**What this task involves:** Starting at the line below that contains "Is the red circle", print each line through the end of the records exactly as it appears.

Visual perception records
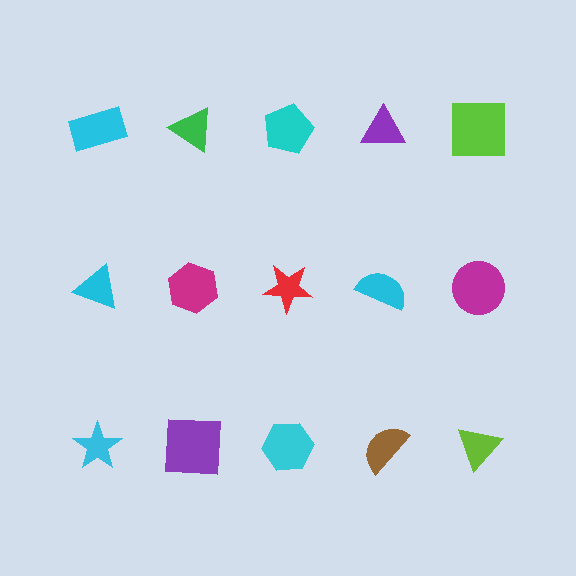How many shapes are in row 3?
5 shapes.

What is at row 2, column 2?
A magenta hexagon.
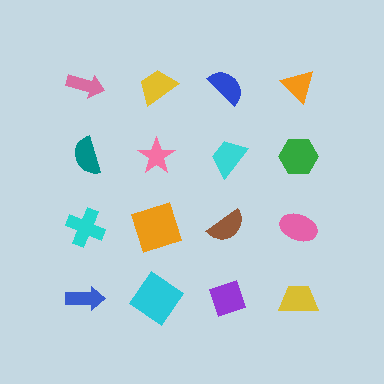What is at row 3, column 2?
An orange square.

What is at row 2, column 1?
A teal semicircle.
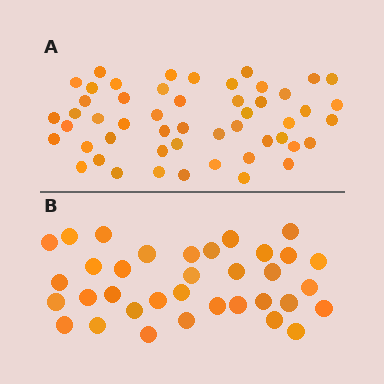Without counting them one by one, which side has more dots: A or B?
Region A (the top region) has more dots.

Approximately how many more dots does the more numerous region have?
Region A has approximately 15 more dots than region B.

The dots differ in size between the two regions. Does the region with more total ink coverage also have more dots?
No. Region B has more total ink coverage because its dots are larger, but region A actually contains more individual dots. Total area can be misleading — the number of items is what matters here.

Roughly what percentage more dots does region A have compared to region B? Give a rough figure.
About 45% more.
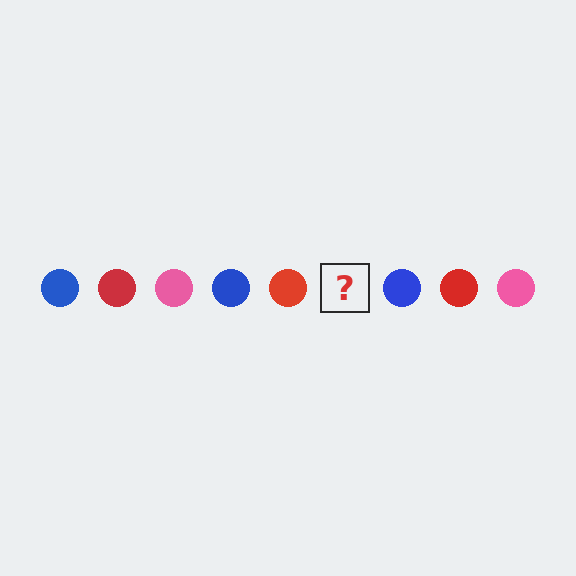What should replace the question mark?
The question mark should be replaced with a pink circle.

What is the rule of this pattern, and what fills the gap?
The rule is that the pattern cycles through blue, red, pink circles. The gap should be filled with a pink circle.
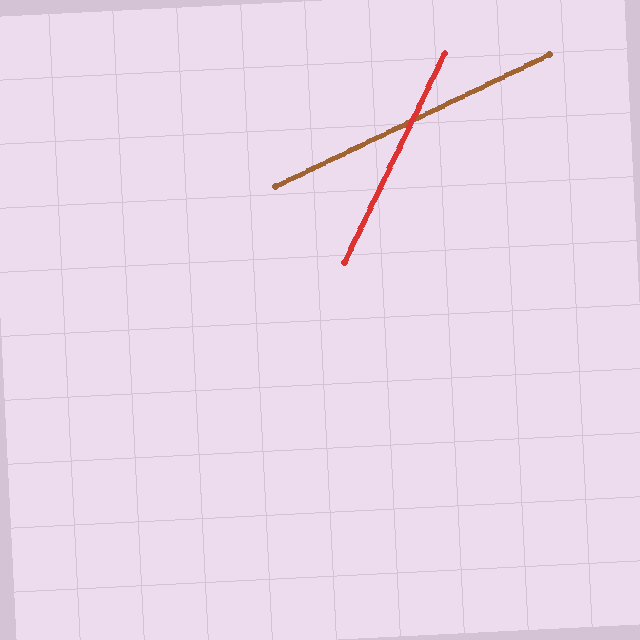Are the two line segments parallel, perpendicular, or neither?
Neither parallel nor perpendicular — they differ by about 39°.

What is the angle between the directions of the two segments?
Approximately 39 degrees.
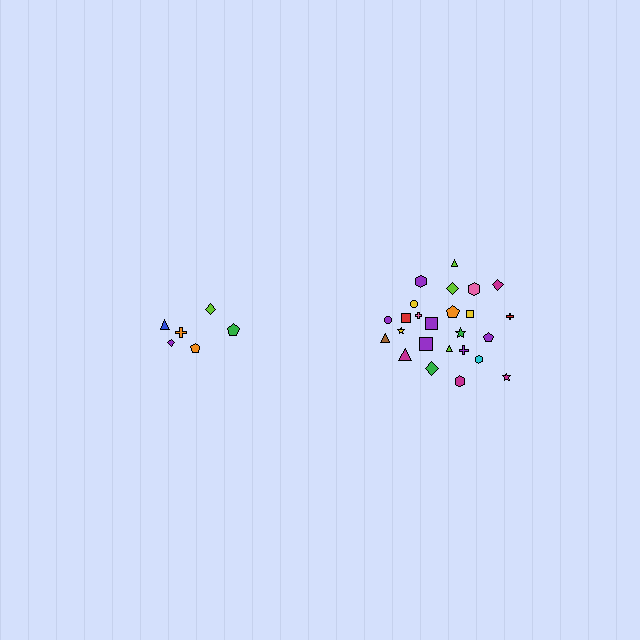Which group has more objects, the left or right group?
The right group.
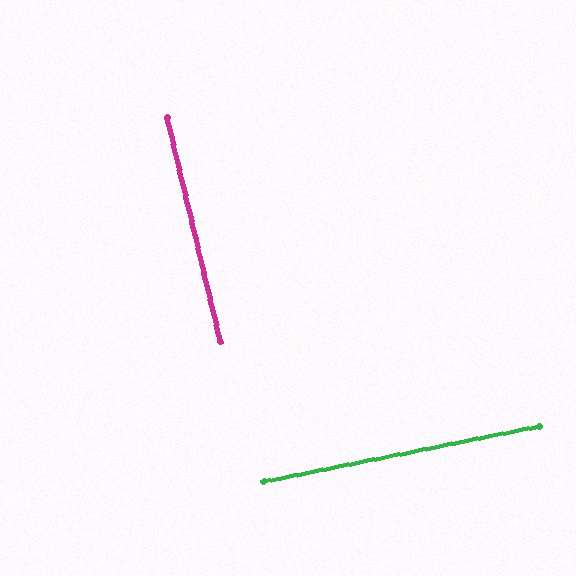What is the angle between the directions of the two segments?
Approximately 88 degrees.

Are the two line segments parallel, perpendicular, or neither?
Perpendicular — they meet at approximately 88°.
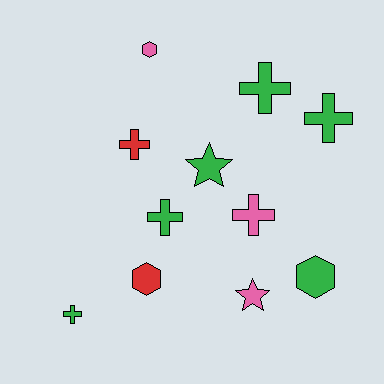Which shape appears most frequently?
Cross, with 6 objects.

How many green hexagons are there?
There is 1 green hexagon.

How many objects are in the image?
There are 11 objects.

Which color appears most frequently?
Green, with 6 objects.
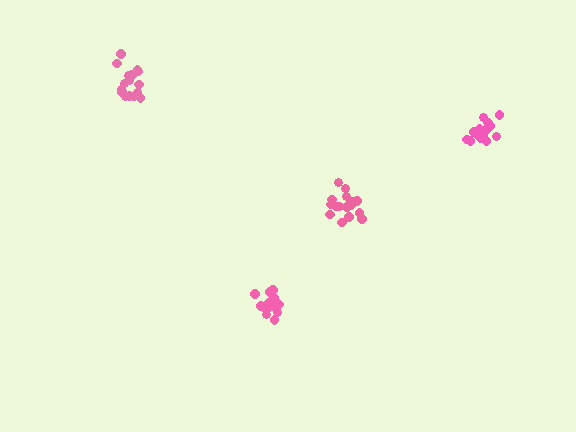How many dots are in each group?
Group 1: 16 dots, Group 2: 14 dots, Group 3: 15 dots, Group 4: 18 dots (63 total).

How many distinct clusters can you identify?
There are 4 distinct clusters.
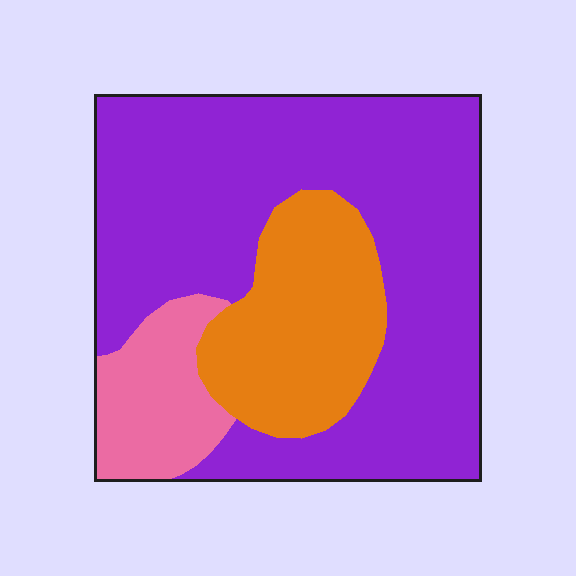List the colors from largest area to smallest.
From largest to smallest: purple, orange, pink.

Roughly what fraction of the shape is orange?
Orange covers about 20% of the shape.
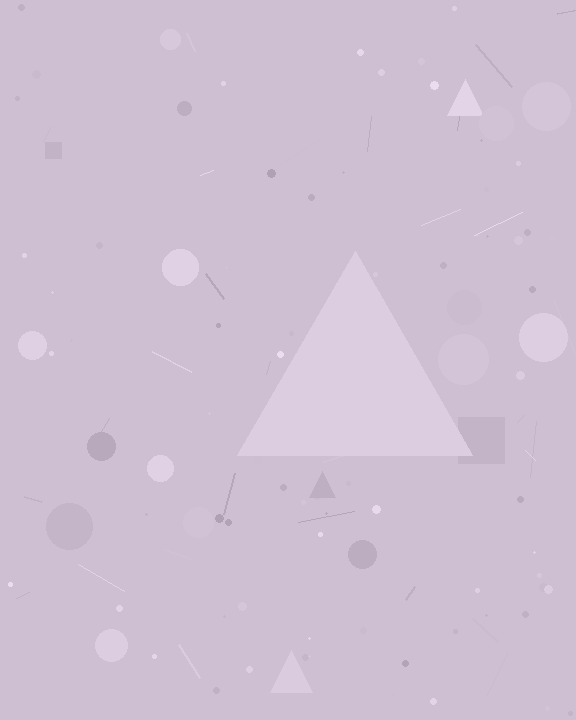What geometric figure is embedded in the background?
A triangle is embedded in the background.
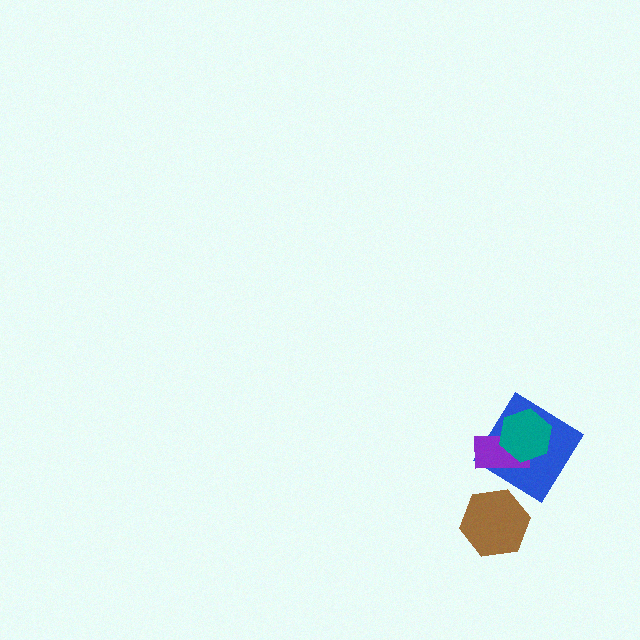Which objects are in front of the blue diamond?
2 objects cover part of the blue diamond: the purple rectangle and the teal hexagon.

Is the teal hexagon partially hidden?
No, no other shape covers it.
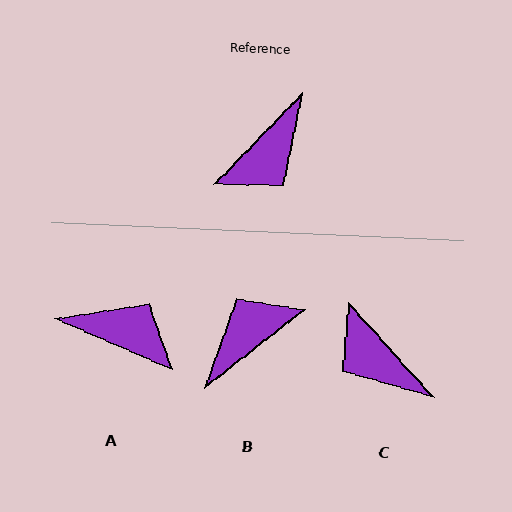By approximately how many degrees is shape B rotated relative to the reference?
Approximately 172 degrees counter-clockwise.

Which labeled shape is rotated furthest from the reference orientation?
B, about 172 degrees away.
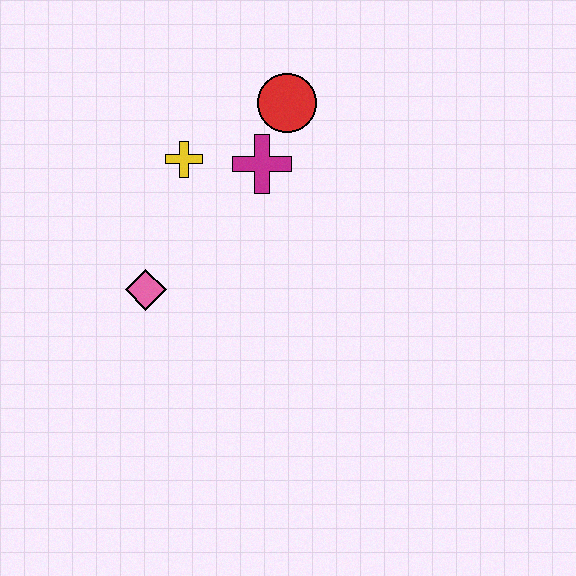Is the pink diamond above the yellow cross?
No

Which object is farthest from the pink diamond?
The red circle is farthest from the pink diamond.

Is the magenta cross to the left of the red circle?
Yes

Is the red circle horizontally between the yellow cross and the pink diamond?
No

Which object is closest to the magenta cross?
The red circle is closest to the magenta cross.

**Expected answer:**
Is the red circle horizontally between the yellow cross and the pink diamond?
No

Which object is closest to the magenta cross?
The red circle is closest to the magenta cross.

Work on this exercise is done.